> _What to work on_
Below is a listing; write it out exactly and drop any images from it.

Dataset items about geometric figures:

** BEGIN **

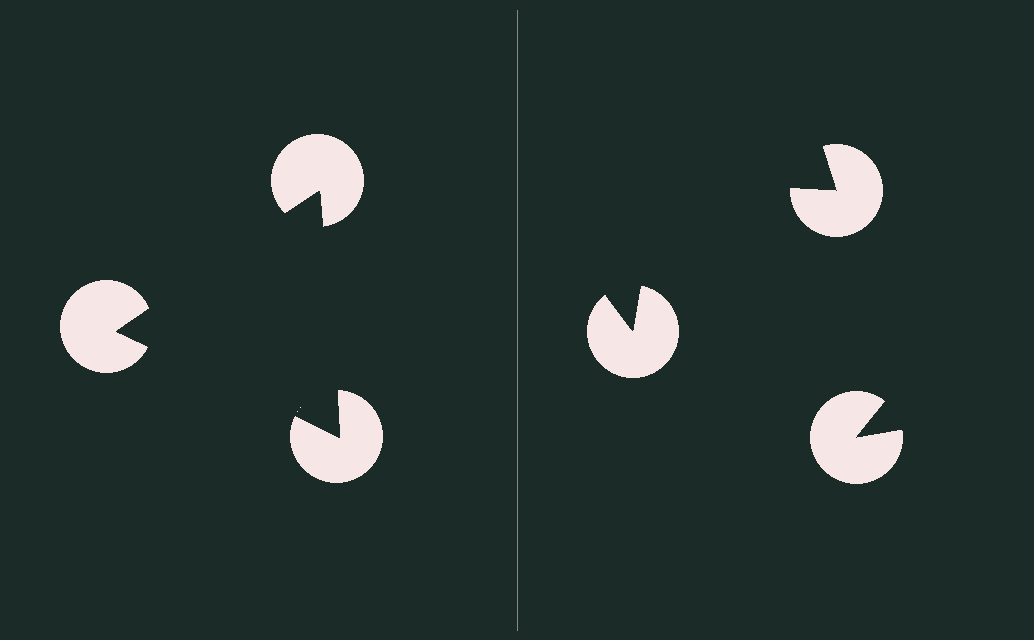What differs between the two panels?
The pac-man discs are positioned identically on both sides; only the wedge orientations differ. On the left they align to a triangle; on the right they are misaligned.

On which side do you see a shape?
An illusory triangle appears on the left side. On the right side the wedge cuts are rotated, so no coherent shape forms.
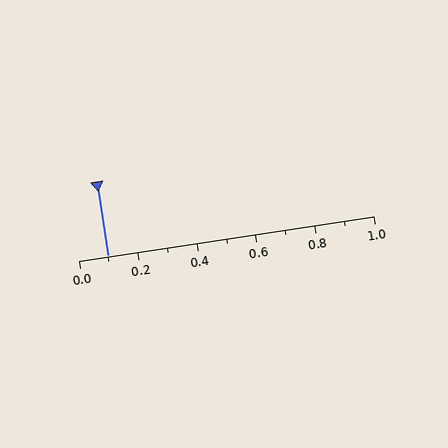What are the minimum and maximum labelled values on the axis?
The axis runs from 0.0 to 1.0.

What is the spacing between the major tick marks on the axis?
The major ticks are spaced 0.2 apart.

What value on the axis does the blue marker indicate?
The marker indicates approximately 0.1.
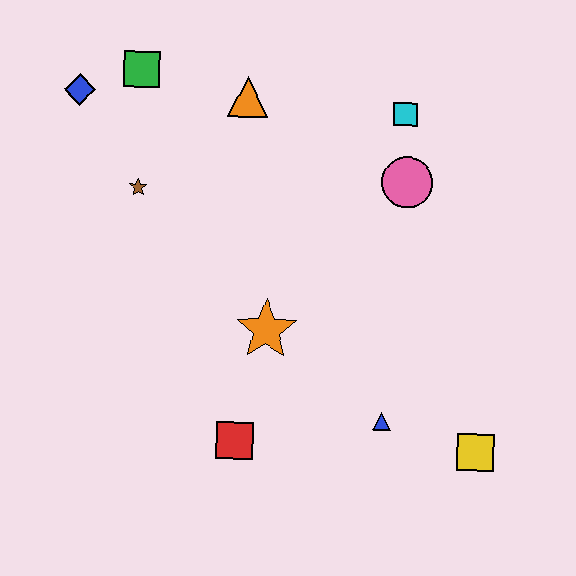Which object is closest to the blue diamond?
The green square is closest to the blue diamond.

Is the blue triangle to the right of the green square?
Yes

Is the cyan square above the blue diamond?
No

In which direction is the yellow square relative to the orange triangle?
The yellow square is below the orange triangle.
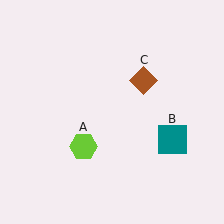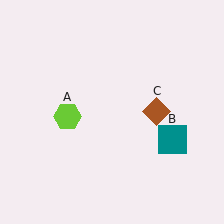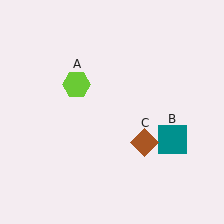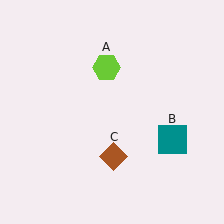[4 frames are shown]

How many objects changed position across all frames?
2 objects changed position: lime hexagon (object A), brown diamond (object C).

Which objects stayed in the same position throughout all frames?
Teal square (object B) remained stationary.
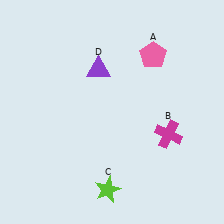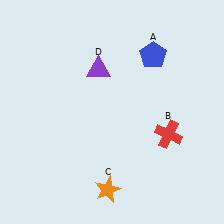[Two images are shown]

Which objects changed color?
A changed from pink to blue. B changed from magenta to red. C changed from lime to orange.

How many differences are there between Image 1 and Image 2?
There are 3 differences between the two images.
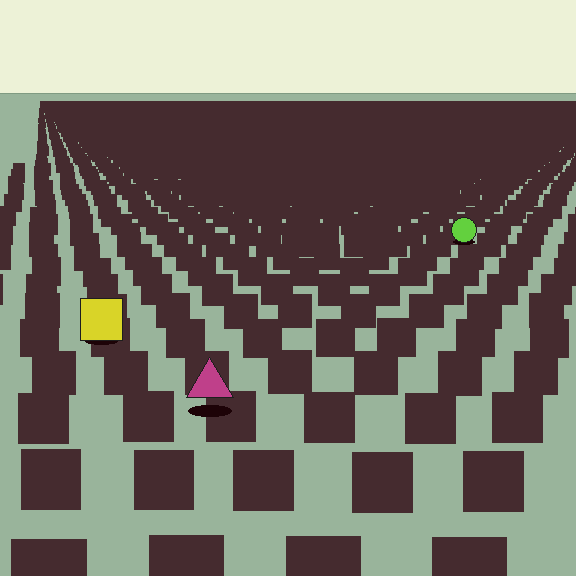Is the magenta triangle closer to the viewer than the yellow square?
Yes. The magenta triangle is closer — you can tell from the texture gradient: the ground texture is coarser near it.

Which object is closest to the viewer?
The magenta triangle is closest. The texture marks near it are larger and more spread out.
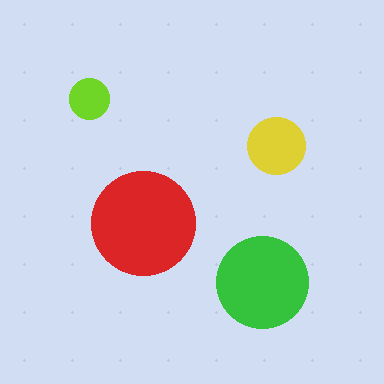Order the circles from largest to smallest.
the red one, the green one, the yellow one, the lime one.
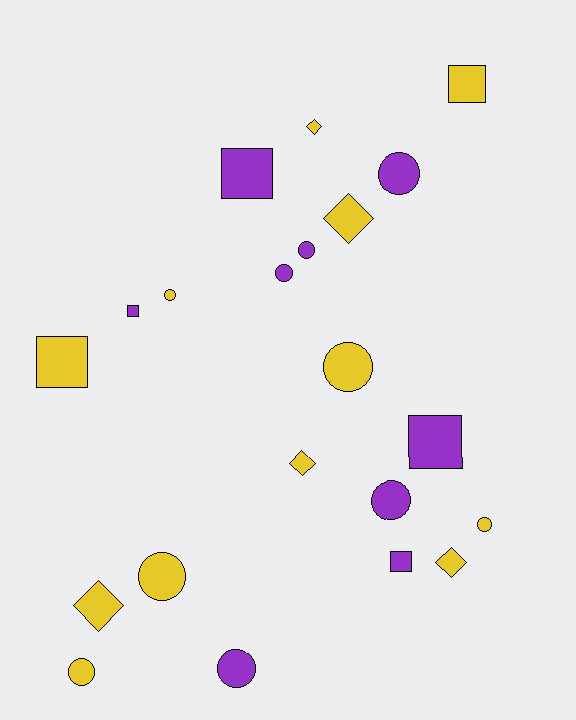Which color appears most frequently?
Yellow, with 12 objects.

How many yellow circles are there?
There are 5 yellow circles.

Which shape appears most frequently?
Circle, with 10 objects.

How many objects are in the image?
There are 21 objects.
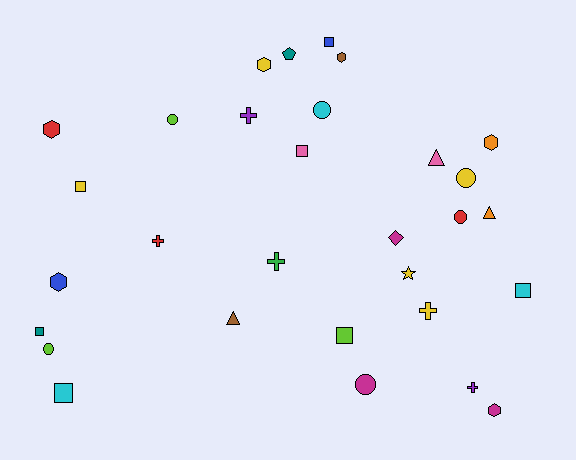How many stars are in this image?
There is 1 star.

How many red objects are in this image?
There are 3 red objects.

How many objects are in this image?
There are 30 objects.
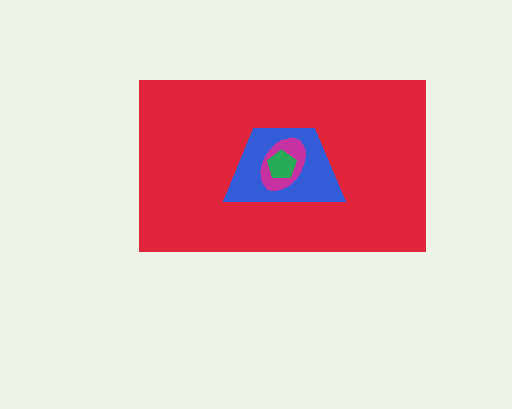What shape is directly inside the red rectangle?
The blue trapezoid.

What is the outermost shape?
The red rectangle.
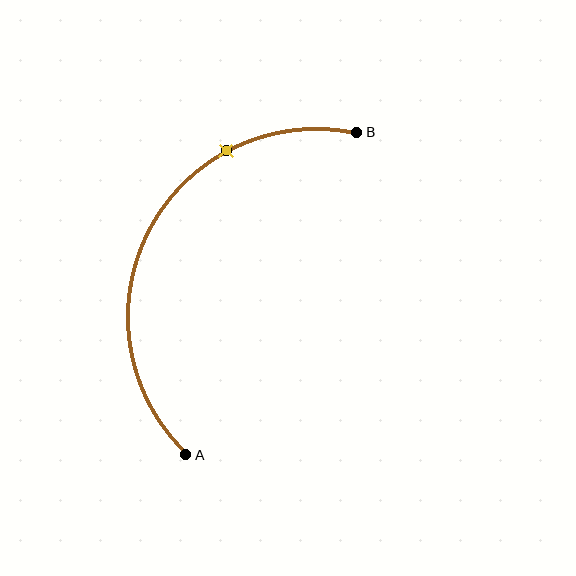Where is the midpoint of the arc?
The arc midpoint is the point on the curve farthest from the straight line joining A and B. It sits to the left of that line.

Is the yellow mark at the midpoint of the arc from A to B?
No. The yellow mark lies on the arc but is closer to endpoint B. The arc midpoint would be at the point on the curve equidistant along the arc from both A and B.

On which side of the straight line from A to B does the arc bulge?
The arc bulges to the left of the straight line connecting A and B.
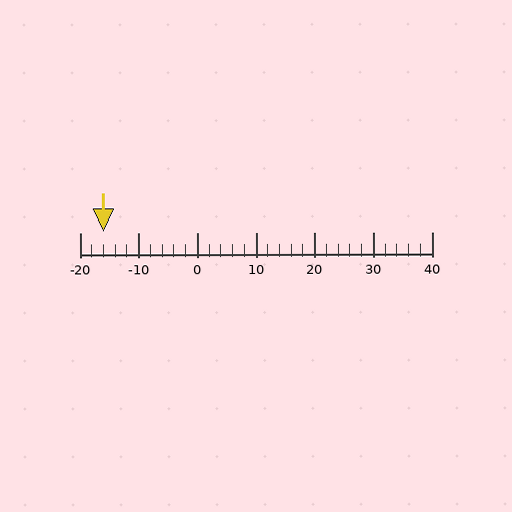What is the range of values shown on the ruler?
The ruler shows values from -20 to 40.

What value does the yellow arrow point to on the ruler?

** END **

> _Result of this exercise_
What differs between the two panels?
The pac-man discs are positioned identically on both sides; only the wedge orientations differ. On the left they align to a triangle; on the right they are misaligned.

On which side do you see a shape?
An illusory triangle appears on the left side. On the right side the wedge cuts are rotated, so no coherent shape forms.
What are the minimum and maximum labelled values on the axis?
The axis runs from 0.0 to 1.0.

What is the spacing between the major tick marks on the axis?
The major ticks are spaced 0.2 apart.

What value on the axis does the blue marker indicate?
The marker indicates approximately 0.1.
Which object is closest to the blue diamond?
The green square is closest to the blue diamond.

Is the blue triangle to the right of the green square?
Yes

Is the cyan square above the blue diamond?
No

In which direction is the yellow square relative to the orange triangle?
The yellow square is below the orange triangle.
[4 frames are shown]

How many objects changed position across all frames?
2 objects changed position: lime hexagon (object A), brown diamond (object C).

Which objects stayed in the same position throughout all frames?
Teal square (object B) remained stationary.
[Two images are shown]

Which objects changed color?
A changed from pink to blue. B changed from magenta to red. C changed from lime to orange.

How many differences are there between Image 1 and Image 2?
There are 3 differences between the two images.
Is the magenta triangle closer to the viewer than the yellow square?
Yes. The magenta triangle is closer — you can tell from the texture gradient: the ground texture is coarser near it.

Which object is closest to the viewer?
The magenta triangle is closest. The texture marks near it are larger and more spread out.
Order the circles from largest to smallest.
the red one, the green one, the yellow one, the lime one.
Which color appears most frequently?
Yellow, with 12 objects.

How many yellow circles are there?
There are 5 yellow circles.

Which shape appears most frequently?
Circle, with 10 objects.

How many objects are in the image?
There are 21 objects.
How many stars are in this image?
There is 1 star.

How many red objects are in this image?
There are 3 red objects.

How many objects are in this image?
There are 30 objects.
What shape is directly inside the red rectangle?
The blue trapezoid.

What is the outermost shape?
The red rectangle.
Where is the midpoint of the arc?
The arc midpoint is the point on the curve farthest from the straight line joining A and B. It sits to the left of that line.

Is the yellow mark at the midpoint of the arc from A to B?
No. The yellow mark lies on the arc but is closer to endpoint B. The arc midpoint would be at the point on the curve equidistant along the arc from both A and B.

On which side of the straight line from A to B does the arc bulge?
The arc bulges to the left of the straight line connecting A and B.
What is the range of values shown on the ruler?
The ruler shows values from -20 to 40.

What value does the yellow arrow point to on the ruler?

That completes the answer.